WHAT IS BEING ASKED = Go through the entries below and retype them exactly, omitting each picture.

-- START OF DATA --

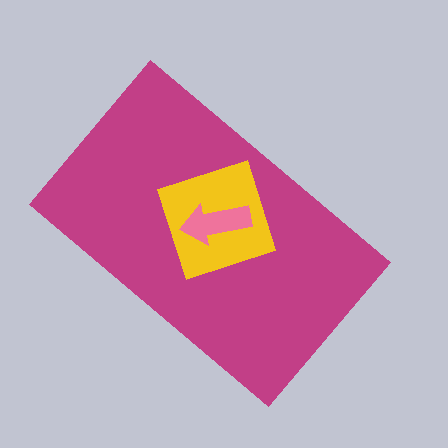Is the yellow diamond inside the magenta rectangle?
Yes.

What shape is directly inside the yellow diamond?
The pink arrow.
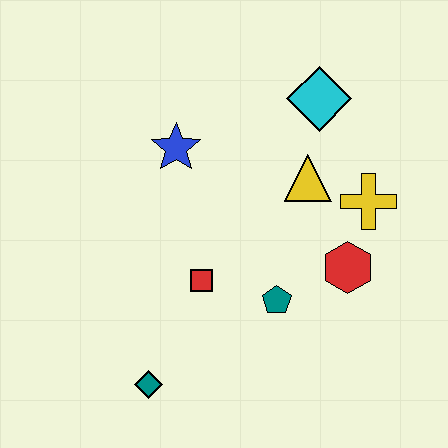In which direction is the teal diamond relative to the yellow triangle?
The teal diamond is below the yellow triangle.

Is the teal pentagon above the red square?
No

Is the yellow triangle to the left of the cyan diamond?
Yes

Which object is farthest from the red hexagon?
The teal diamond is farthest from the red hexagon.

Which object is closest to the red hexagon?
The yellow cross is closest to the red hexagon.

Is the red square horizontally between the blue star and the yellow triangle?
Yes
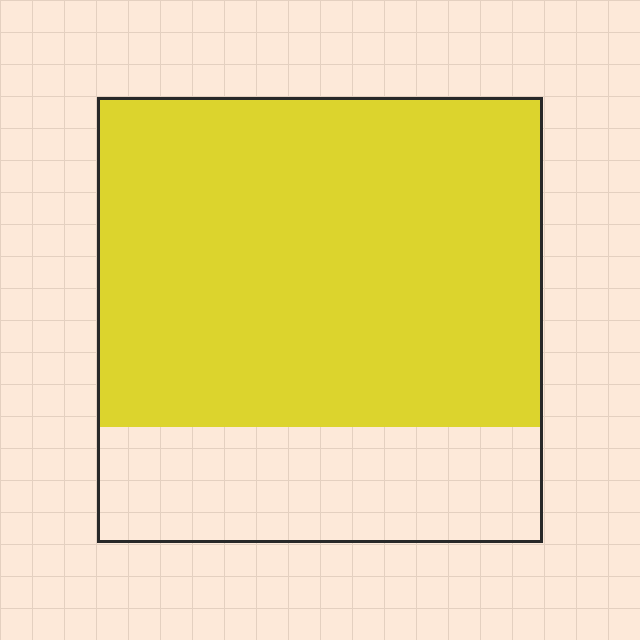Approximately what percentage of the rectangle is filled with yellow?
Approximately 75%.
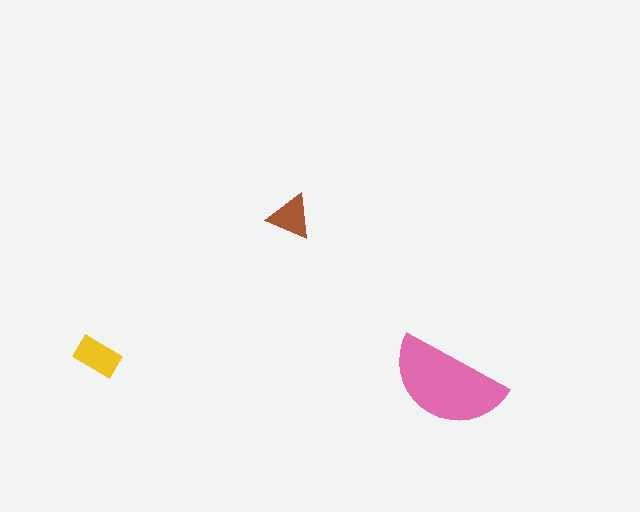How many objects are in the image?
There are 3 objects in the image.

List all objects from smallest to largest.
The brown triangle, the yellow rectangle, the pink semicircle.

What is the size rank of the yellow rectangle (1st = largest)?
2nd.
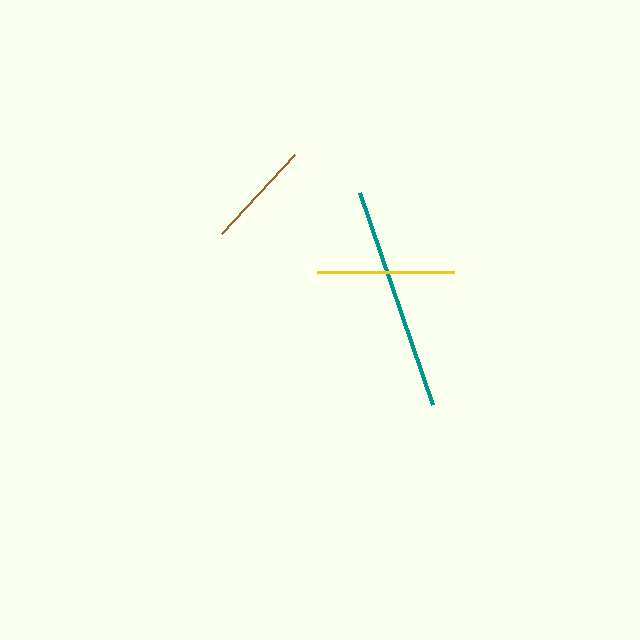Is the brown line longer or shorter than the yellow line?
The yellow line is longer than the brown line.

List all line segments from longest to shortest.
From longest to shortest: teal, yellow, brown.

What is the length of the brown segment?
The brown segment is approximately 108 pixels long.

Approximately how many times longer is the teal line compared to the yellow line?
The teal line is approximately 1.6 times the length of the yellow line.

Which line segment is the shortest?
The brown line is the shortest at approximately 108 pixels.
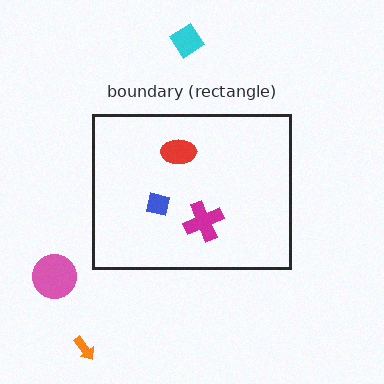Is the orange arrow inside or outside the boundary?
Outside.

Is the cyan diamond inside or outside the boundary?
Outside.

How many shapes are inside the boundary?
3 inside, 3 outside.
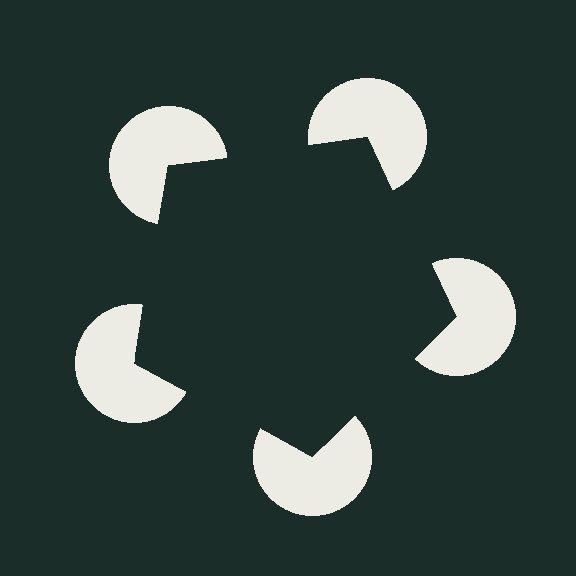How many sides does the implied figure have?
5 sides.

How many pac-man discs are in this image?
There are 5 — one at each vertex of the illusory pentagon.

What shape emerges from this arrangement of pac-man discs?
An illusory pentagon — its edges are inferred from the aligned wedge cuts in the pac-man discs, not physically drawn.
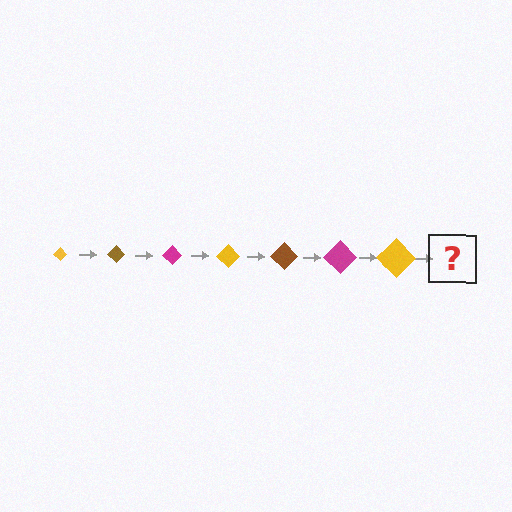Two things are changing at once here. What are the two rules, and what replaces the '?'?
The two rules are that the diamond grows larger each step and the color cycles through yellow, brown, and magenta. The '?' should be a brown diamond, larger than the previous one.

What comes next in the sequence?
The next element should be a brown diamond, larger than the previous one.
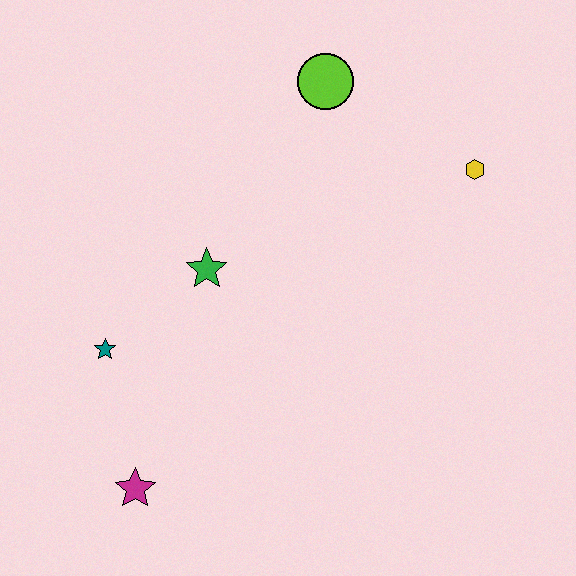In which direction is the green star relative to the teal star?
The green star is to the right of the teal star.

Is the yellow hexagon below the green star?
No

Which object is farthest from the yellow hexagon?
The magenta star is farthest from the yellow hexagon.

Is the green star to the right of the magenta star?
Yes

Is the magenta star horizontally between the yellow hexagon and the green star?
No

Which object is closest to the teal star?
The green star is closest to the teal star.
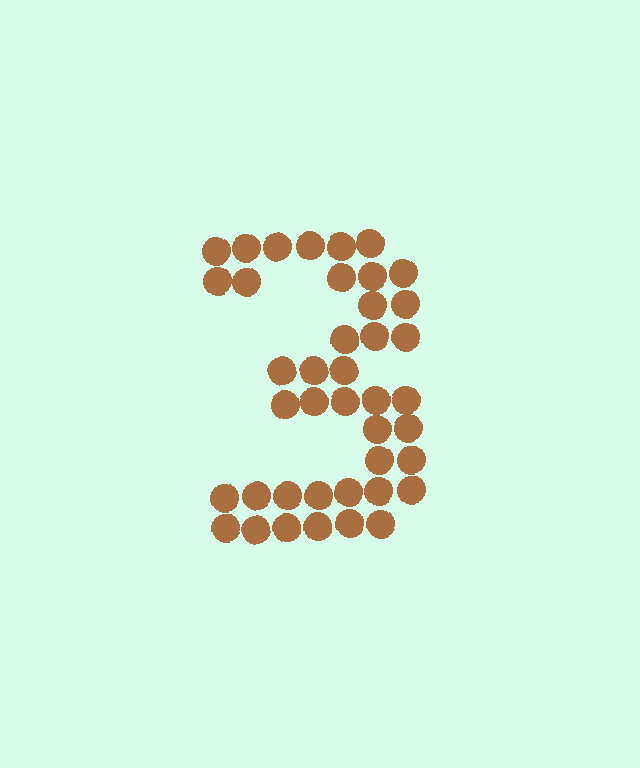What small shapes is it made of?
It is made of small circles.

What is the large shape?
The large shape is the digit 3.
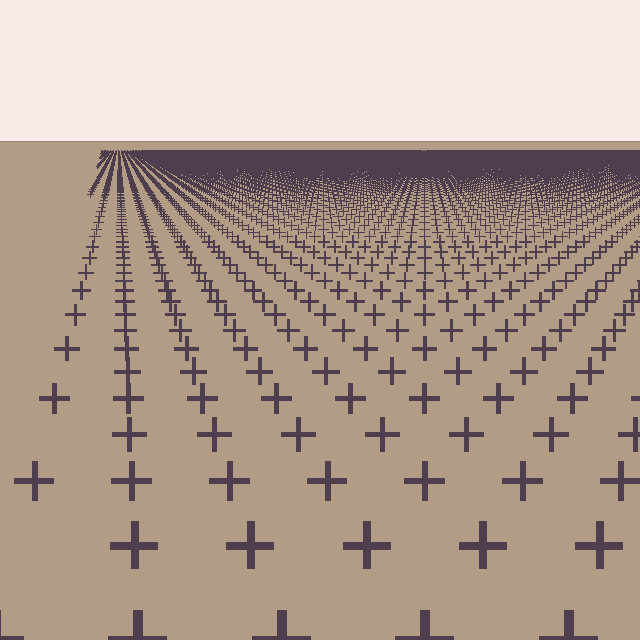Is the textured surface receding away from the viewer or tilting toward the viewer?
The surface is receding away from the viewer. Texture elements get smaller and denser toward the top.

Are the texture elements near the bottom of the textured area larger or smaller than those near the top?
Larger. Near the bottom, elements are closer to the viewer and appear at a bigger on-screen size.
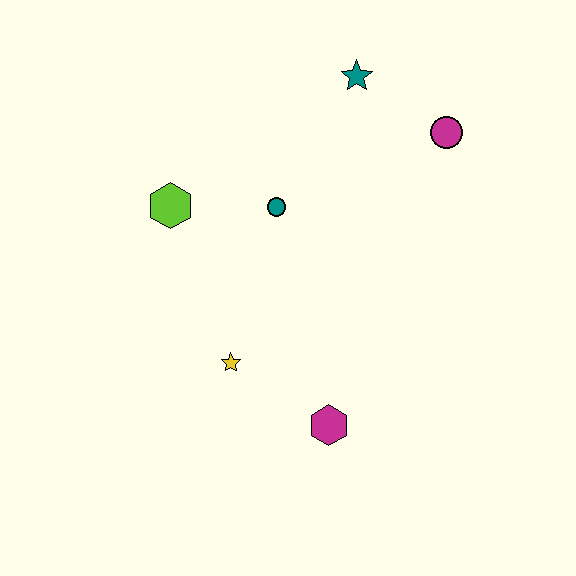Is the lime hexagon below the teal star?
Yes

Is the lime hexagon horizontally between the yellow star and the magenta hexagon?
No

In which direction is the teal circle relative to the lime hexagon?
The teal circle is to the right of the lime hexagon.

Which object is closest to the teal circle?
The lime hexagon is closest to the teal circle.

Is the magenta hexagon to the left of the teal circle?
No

-- END OF DATA --

FINAL ANSWER =
Is the yellow diamond inside the magenta rectangle?
Yes.

What shape is directly inside the yellow diamond?
The pink arrow.
In which direction is the teal diamond relative to the yellow triangle?
The teal diamond is below the yellow triangle.

Is the teal pentagon above the red square?
No

Is the yellow triangle to the left of the cyan diamond?
Yes

Which object is farthest from the red hexagon?
The teal diamond is farthest from the red hexagon.

Which object is closest to the red hexagon?
The yellow cross is closest to the red hexagon.

Is the red square horizontally between the blue star and the yellow triangle?
Yes
Approximately what percentage of the rectangle is filled with yellow?
Approximately 75%.
How many objects are in the image?
There are 3 objects in the image.

List all objects from smallest to largest.
The brown triangle, the yellow rectangle, the pink semicircle.

What is the size rank of the yellow rectangle (1st = largest)?
2nd.
Is the brown line longer or shorter than the yellow line?
The yellow line is longer than the brown line.

List all line segments from longest to shortest.
From longest to shortest: teal, yellow, brown.

What is the length of the brown segment?
The brown segment is approximately 108 pixels long.

Approximately how many times longer is the teal line compared to the yellow line?
The teal line is approximately 1.6 times the length of the yellow line.

Which line segment is the shortest?
The brown line is the shortest at approximately 108 pixels.
Is the orange arrow inside or outside the boundary?
Outside.

Is the cyan diamond inside or outside the boundary?
Outside.

How many shapes are inside the boundary?
3 inside, 3 outside.
How many sides does the implied figure have?
5 sides.

How many pac-man discs are in this image?
There are 5 — one at each vertex of the illusory pentagon.

What shape emerges from this arrangement of pac-man discs?
An illusory pentagon — its edges are inferred from the aligned wedge cuts in the pac-man discs, not physically drawn.
Two things are changing at once here. What are the two rules, and what replaces the '?'?
The two rules are that the diamond grows larger each step and the color cycles through yellow, brown, and magenta. The '?' should be a brown diamond, larger than the previous one.

What comes next in the sequence?
The next element should be a brown diamond, larger than the previous one.
In which direction is the green star relative to the teal star?
The green star is to the right of the teal star.

Is the yellow hexagon below the green star?
No

Which object is farthest from the yellow hexagon?
The magenta star is farthest from the yellow hexagon.

Is the green star to the right of the magenta star?
Yes

Is the magenta star horizontally between the yellow hexagon and the green star?
No

Which object is closest to the teal star?
The green star is closest to the teal star.
What small shapes is it made of?
It is made of small circles.

What is the large shape?
The large shape is the digit 3.
Is the textured surface receding away from the viewer or tilting toward the viewer?
The surface is receding away from the viewer. Texture elements get smaller and denser toward the top.

Are the texture elements near the bottom of the textured area larger or smaller than those near the top?
Larger. Near the bottom, elements are closer to the viewer and appear at a bigger on-screen size.
Is the lime hexagon below the teal star?
Yes

Is the lime hexagon horizontally between the yellow star and the magenta hexagon?
No

In which direction is the teal circle relative to the lime hexagon?
The teal circle is to the right of the lime hexagon.

Which object is closest to the teal circle?
The lime hexagon is closest to the teal circle.

Is the magenta hexagon to the left of the teal circle?
No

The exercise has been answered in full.